## DO THIS
Repeat each record exactly as written, and drop any images.
## START INPUT RECORDS
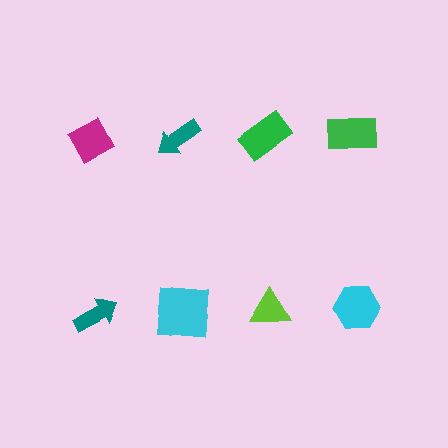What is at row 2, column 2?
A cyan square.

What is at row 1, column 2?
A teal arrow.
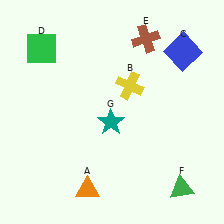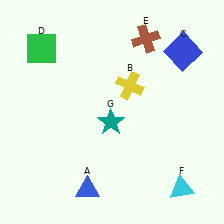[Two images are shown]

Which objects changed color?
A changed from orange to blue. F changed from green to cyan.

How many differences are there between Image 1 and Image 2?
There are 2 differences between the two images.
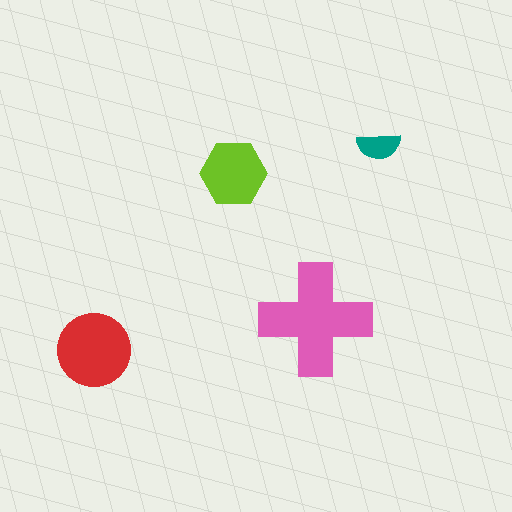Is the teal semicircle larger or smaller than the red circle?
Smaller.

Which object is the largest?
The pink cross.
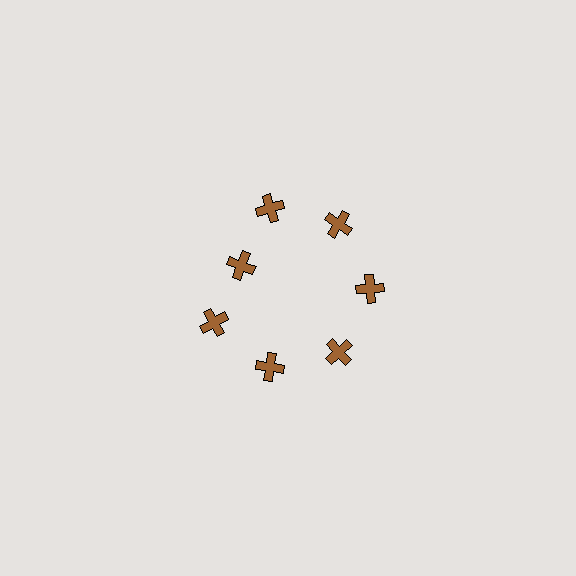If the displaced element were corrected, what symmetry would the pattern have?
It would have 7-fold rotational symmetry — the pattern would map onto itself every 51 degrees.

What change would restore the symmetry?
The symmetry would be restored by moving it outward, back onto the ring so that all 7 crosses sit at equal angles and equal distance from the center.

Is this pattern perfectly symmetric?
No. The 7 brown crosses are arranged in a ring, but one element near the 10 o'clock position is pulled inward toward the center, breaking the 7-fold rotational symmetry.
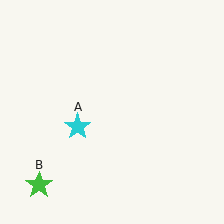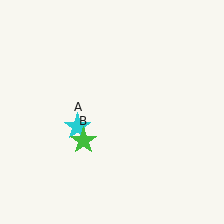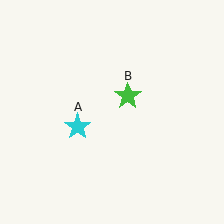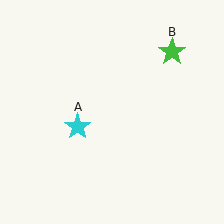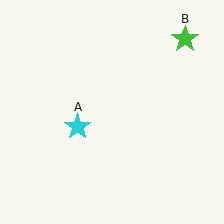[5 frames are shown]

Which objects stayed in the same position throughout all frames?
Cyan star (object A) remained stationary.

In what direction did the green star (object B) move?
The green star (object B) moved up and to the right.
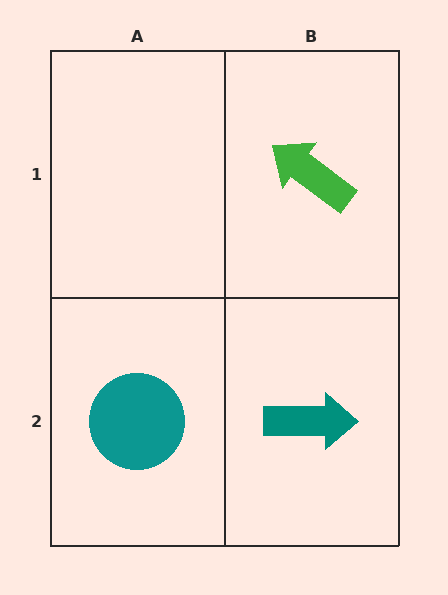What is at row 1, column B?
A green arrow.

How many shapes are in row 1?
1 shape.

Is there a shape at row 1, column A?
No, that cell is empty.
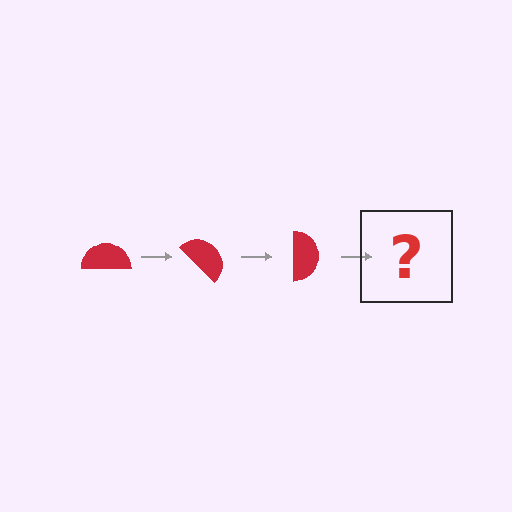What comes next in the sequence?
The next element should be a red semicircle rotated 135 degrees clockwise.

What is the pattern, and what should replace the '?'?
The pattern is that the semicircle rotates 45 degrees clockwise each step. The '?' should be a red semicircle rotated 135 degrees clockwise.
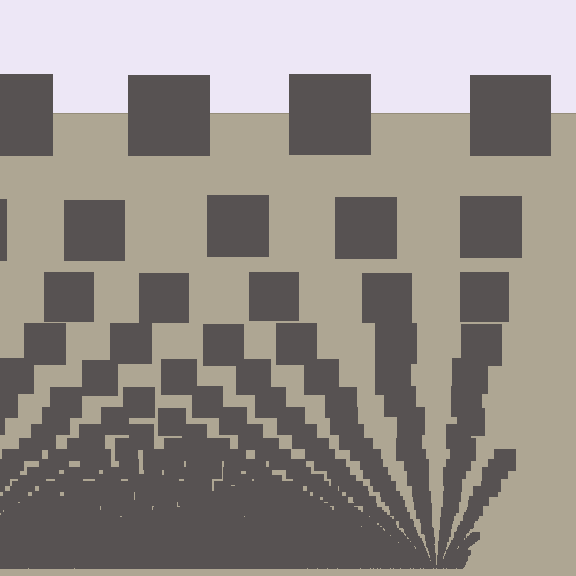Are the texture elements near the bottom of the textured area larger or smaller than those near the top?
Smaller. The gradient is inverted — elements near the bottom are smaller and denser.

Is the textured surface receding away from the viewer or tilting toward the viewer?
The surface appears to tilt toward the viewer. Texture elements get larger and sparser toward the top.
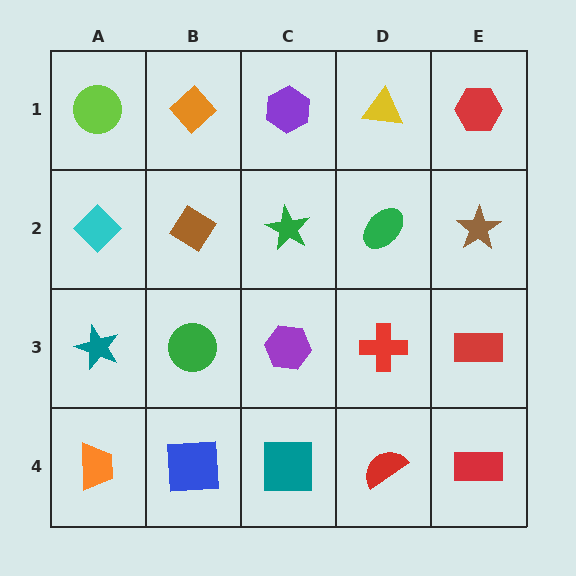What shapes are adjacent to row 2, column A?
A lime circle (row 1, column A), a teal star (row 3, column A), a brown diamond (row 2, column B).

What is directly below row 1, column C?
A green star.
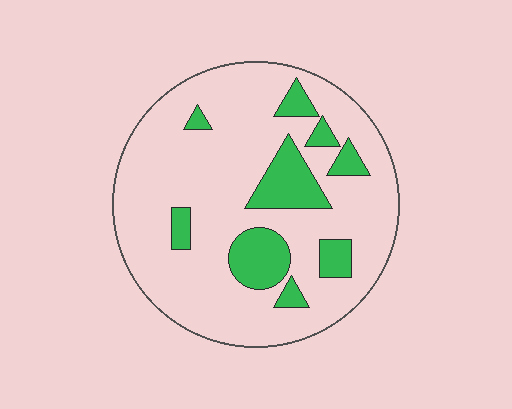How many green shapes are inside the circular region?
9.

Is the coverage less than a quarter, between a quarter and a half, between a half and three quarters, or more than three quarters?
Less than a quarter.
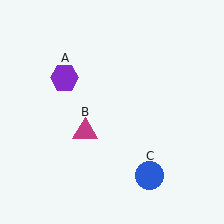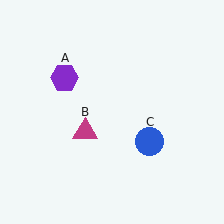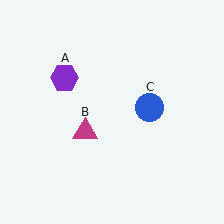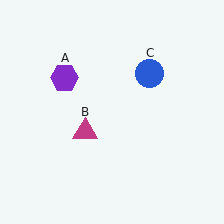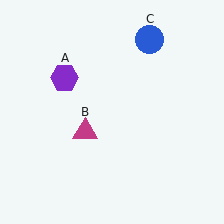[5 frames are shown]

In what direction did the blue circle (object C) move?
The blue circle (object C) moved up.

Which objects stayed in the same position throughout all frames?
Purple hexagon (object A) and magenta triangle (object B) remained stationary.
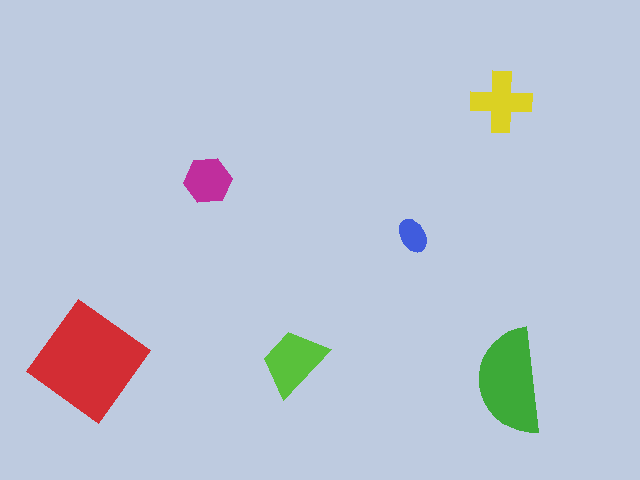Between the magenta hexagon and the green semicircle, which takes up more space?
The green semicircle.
## END INPUT RECORDS
## EXPECTED ANSWER
What is at row 2, column 2?
A cyan square.

What is at row 1, column 2?
A teal arrow.
[Two images are shown]

Which objects changed color?
A changed from orange to blue. F changed from green to cyan.

How many differences are there between Image 1 and Image 2?
There are 2 differences between the two images.
Is the teal semicircle larger or smaller than the red circle?
Smaller.

Which object is the largest?
The pink cross.
If the displaced element were corrected, what symmetry would the pattern have?
It would have 7-fold rotational symmetry — the pattern would map onto itself every 51 degrees.

What change would restore the symmetry?
The symmetry would be restored by moving it outward, back onto the ring so that all 7 crosses sit at equal angles and equal distance from the center.

Is this pattern perfectly symmetric?
No. The 7 brown crosses are arranged in a ring, but one element near the 10 o'clock position is pulled inward toward the center, breaking the 7-fold rotational symmetry.
[5 frames are shown]

Which objects stayed in the same position throughout all frames?
Cyan star (object A) remained stationary.

In what direction did the green star (object B) move?
The green star (object B) moved up and to the right.
What is at row 1, column B?
A green arrow.

How many shapes are in row 1?
1 shape.

Is there a shape at row 1, column A?
No, that cell is empty.
What comes next in the sequence?
The next element should be a red semicircle rotated 135 degrees clockwise.

What is the pattern, and what should replace the '?'?
The pattern is that the semicircle rotates 45 degrees clockwise each step. The '?' should be a red semicircle rotated 135 degrees clockwise.
Are the texture elements near the bottom of the textured area larger or smaller than those near the top?
Smaller. The gradient is inverted — elements near the bottom are smaller and denser.

Is the textured surface receding away from the viewer or tilting toward the viewer?
The surface appears to tilt toward the viewer. Texture elements get larger and sparser toward the top.
What shapes are adjacent to row 2, column A?
A lime circle (row 1, column A), a teal star (row 3, column A), a brown diamond (row 2, column B).

What is directly below row 1, column C?
A green star.
How many green shapes are inside the circular region?
9.

Is the coverage less than a quarter, between a quarter and a half, between a half and three quarters, or more than three quarters?
Less than a quarter.
[5 frames are shown]

In what direction did the blue circle (object C) move?
The blue circle (object C) moved up.

Which objects stayed in the same position throughout all frames?
Purple hexagon (object A) and magenta triangle (object B) remained stationary.
Between the magenta hexagon and the green semicircle, which takes up more space?
The green semicircle.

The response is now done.